- [TASK TO CARRY OUT] Pictures don't belong in the copy; print all the records exactly.

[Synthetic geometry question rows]
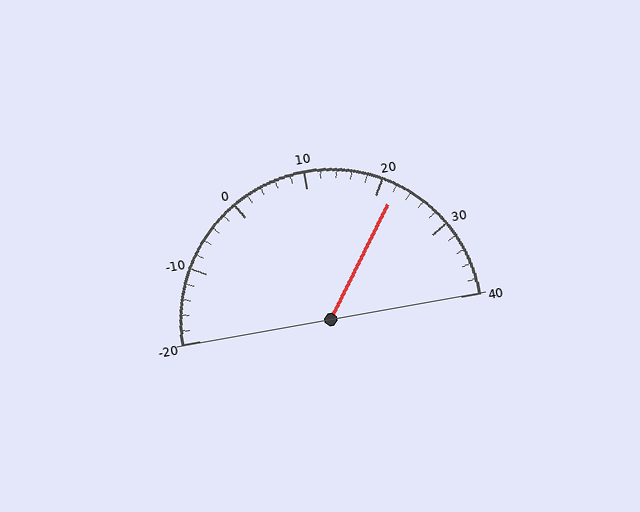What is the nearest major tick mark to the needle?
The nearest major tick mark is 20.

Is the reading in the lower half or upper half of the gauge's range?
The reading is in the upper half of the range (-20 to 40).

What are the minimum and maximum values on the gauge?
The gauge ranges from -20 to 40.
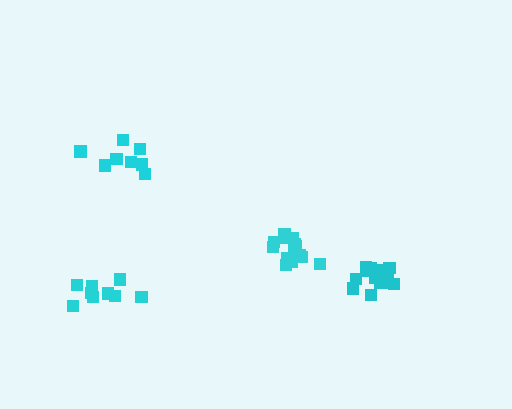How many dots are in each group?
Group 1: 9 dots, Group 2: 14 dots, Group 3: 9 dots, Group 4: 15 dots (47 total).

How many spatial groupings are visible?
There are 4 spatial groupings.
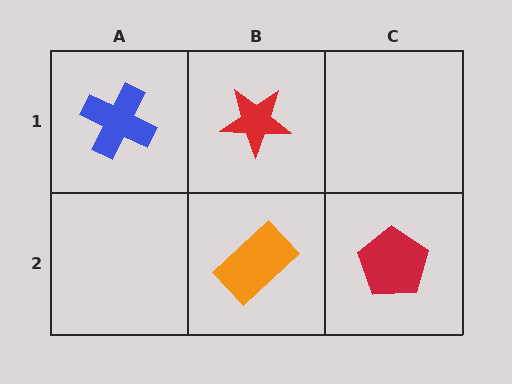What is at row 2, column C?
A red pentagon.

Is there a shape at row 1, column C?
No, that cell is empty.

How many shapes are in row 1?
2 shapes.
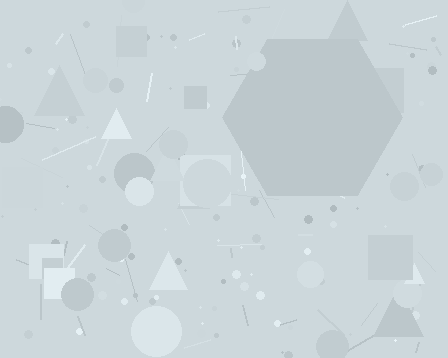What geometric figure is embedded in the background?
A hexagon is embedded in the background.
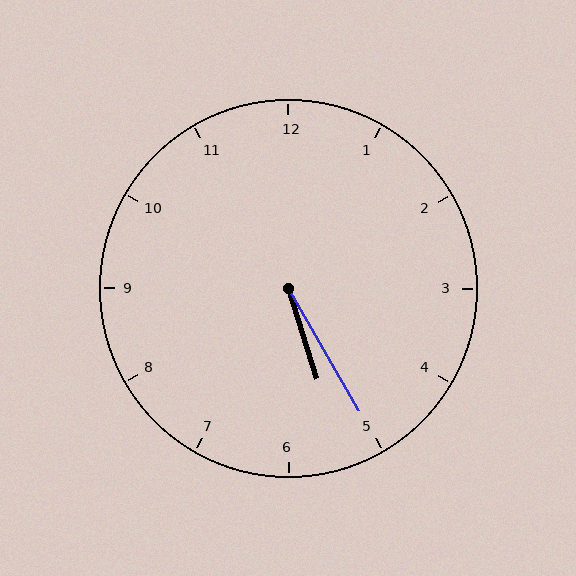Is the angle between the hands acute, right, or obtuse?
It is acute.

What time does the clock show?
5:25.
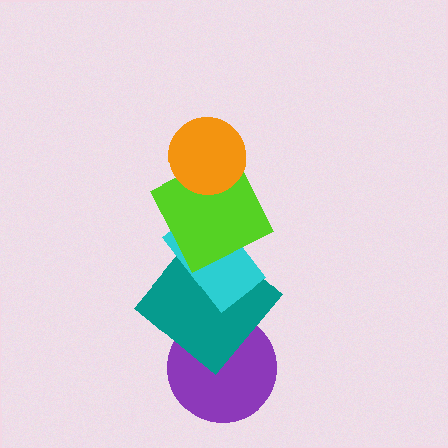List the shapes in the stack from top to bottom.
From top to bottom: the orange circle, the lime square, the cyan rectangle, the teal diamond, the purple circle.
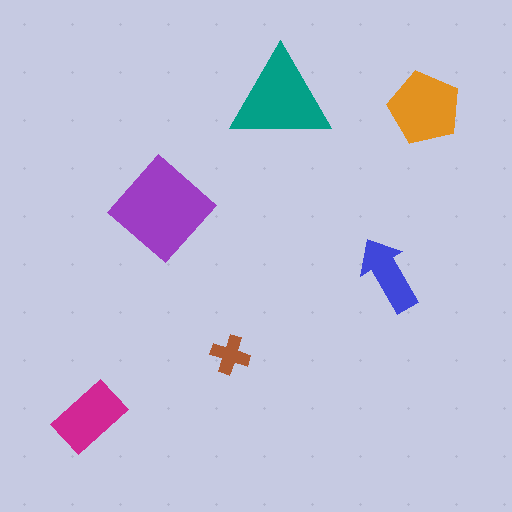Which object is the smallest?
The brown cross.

- [SOLUTION TO THE PROBLEM]
What is the nearest major tick mark to the needle?
The nearest major tick mark is 20.

Is the reading in the lower half or upper half of the gauge's range?
The reading is in the upper half of the range (-20 to 40).

What are the minimum and maximum values on the gauge?
The gauge ranges from -20 to 40.
How many dots are in each group?
Group 1: 9 dots, Group 2: 14 dots, Group 3: 9 dots, Group 4: 15 dots (47 total).

How many spatial groupings are visible?
There are 4 spatial groupings.
What is at row 2, column C?
A red pentagon.

Is there a shape at row 1, column C?
No, that cell is empty.

How many shapes are in row 1?
2 shapes.
What geometric figure is embedded in the background?
A hexagon is embedded in the background.
Is the angle between the hands acute, right, or obtuse?
It is acute.

What time does the clock show?
5:25.
List the shapes in the stack from top to bottom.
From top to bottom: the orange circle, the lime square, the cyan rectangle, the teal diamond, the purple circle.
Which object is the smallest?
The brown cross.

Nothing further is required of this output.